PROBLEM TO WORK ON:
Copy the listing verbatim, excluding any images found in it.

↓↓↓

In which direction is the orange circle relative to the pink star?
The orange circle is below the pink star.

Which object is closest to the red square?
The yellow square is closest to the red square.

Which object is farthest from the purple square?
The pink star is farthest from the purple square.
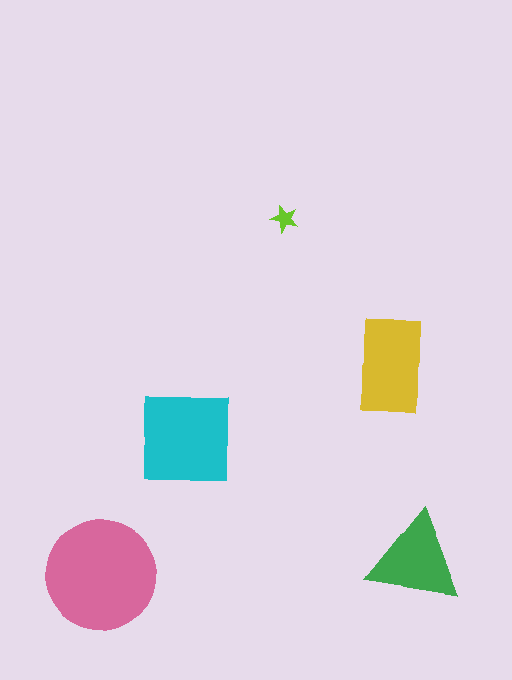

↑↑↑

CORRECT RESPONSE:
In which direction is the orange circle relative to the pink star?
The orange circle is below the pink star.

Which object is closest to the red square?
The yellow square is closest to the red square.

Which object is farthest from the purple square?
The pink star is farthest from the purple square.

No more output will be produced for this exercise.